## Set task
Starting with the line that holds "Is the angle between the hands", reproduce each line through the last one of the data, exactly as written. Pictures are not copied.

↓↓↓

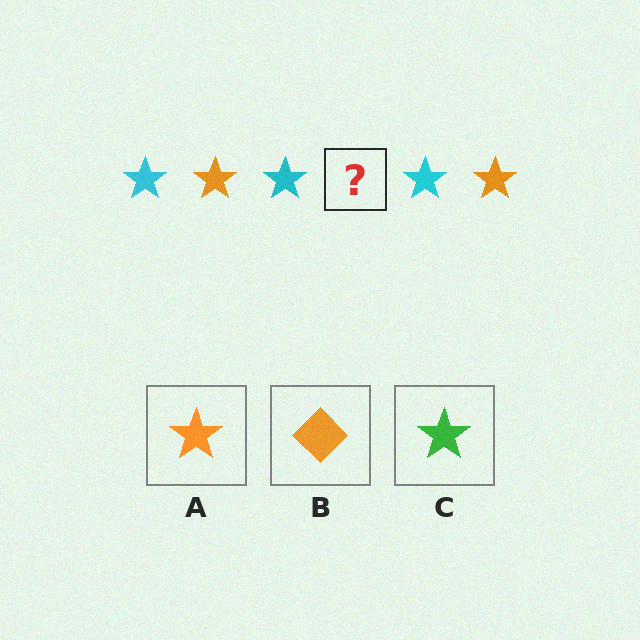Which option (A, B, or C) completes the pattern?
A.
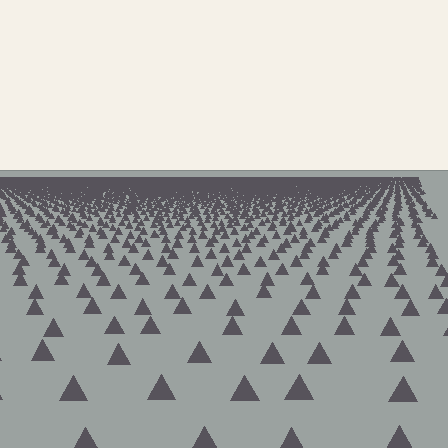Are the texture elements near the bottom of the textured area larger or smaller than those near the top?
Larger. Near the bottom, elements are closer to the viewer and appear at a bigger on-screen size.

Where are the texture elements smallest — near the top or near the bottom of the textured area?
Near the top.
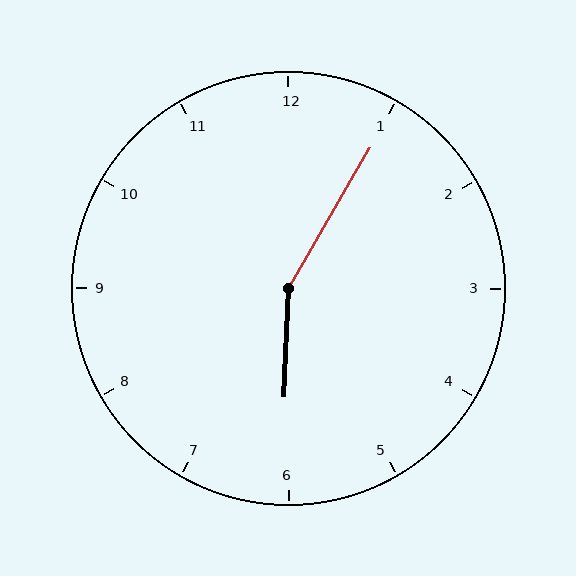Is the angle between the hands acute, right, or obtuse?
It is obtuse.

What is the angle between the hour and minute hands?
Approximately 152 degrees.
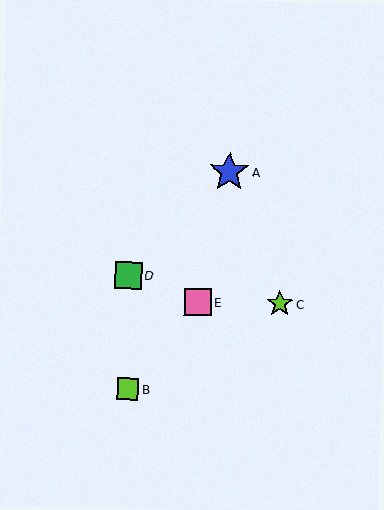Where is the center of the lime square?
The center of the lime square is at (128, 389).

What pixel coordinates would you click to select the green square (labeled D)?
Click at (128, 276) to select the green square D.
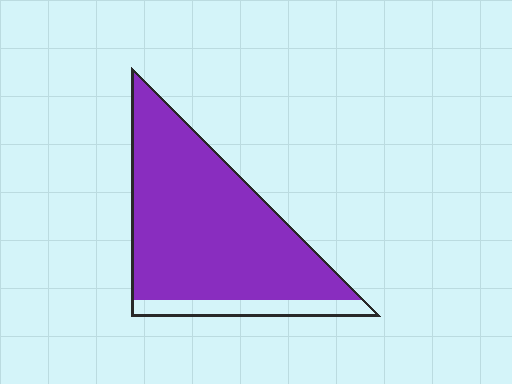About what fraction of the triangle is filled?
About seven eighths (7/8).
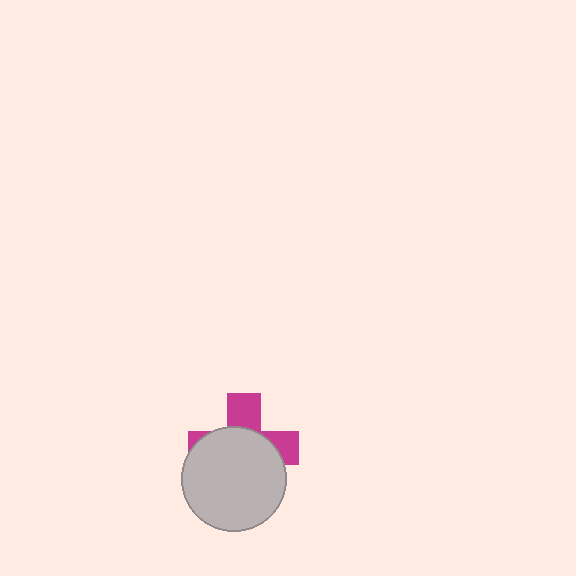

↑↑↑

## Solution
Is the angle between the hands acute, right, or obtuse?
It is obtuse.

What is the angle between the hour and minute hands?
Approximately 152 degrees.
Where is the center of the lime square?
The center of the lime square is at (128, 389).

What pixel coordinates would you click to select the green square (labeled D)?
Click at (128, 276) to select the green square D.
About what fraction of the triangle is filled?
About seven eighths (7/8).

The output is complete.